[Begin The records]

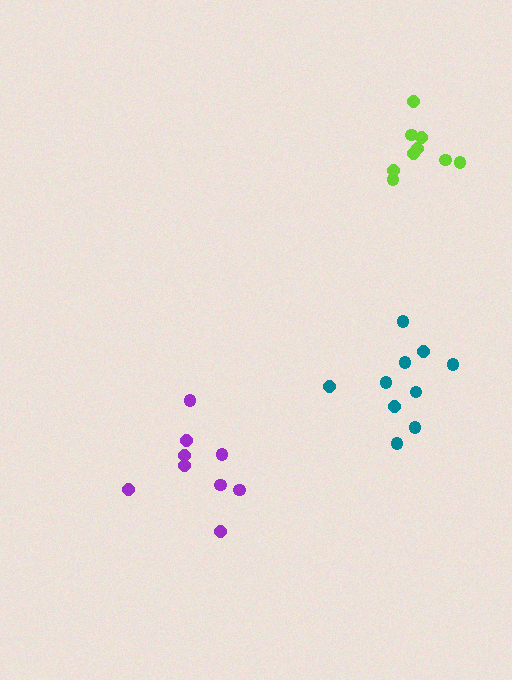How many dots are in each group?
Group 1: 10 dots, Group 2: 9 dots, Group 3: 9 dots (28 total).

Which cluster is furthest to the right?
The lime cluster is rightmost.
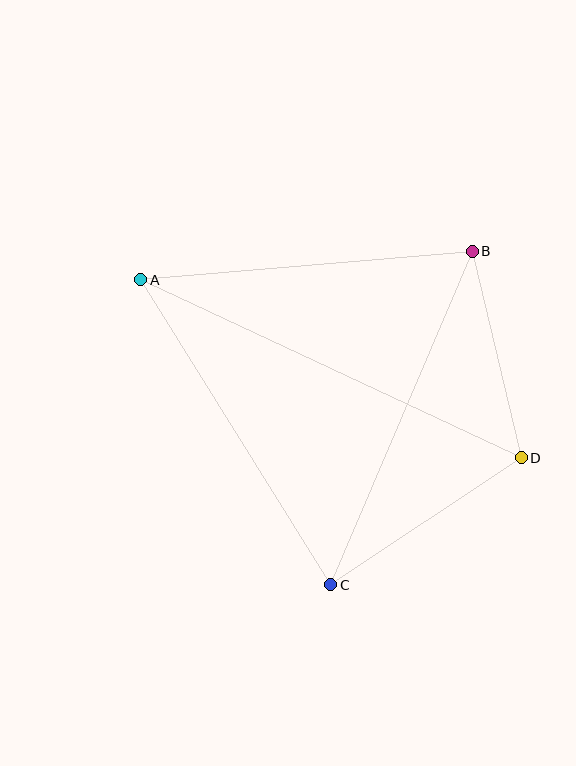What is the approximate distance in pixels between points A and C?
The distance between A and C is approximately 359 pixels.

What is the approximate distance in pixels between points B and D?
The distance between B and D is approximately 212 pixels.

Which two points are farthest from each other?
Points A and D are farthest from each other.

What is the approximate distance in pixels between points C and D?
The distance between C and D is approximately 229 pixels.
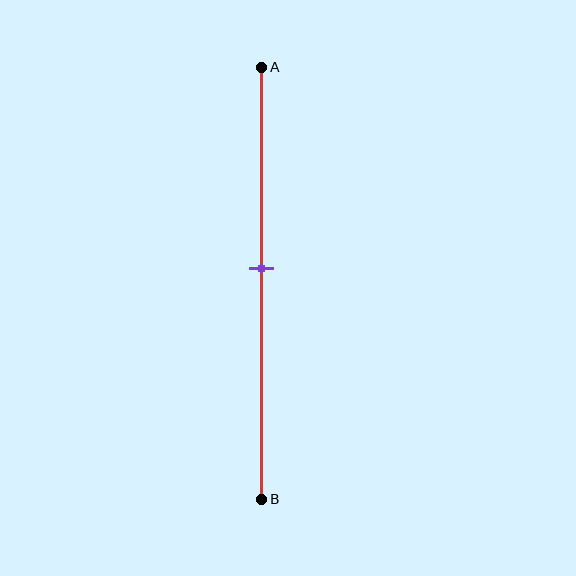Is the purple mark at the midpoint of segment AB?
No, the mark is at about 45% from A, not at the 50% midpoint.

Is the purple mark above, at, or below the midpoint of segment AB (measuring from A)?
The purple mark is above the midpoint of segment AB.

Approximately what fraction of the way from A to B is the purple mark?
The purple mark is approximately 45% of the way from A to B.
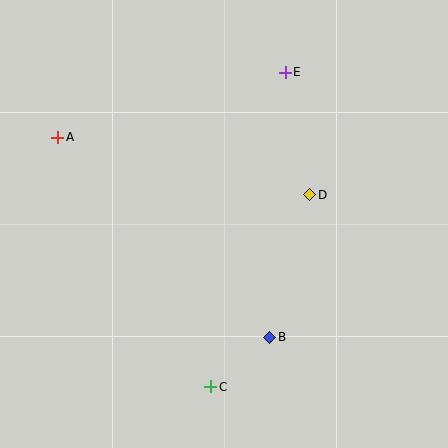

[End The records]

The lines to write out run from the one containing "Is the purple mark above, at, or" through the final line of the material above, both included; write them out exactly, with no pictures.

Is the purple mark above, at, or below the midpoint of segment AB (measuring from A)?
The purple mark is above the midpoint of segment AB.

Approximately what fraction of the way from A to B is the purple mark?
The purple mark is approximately 45% of the way from A to B.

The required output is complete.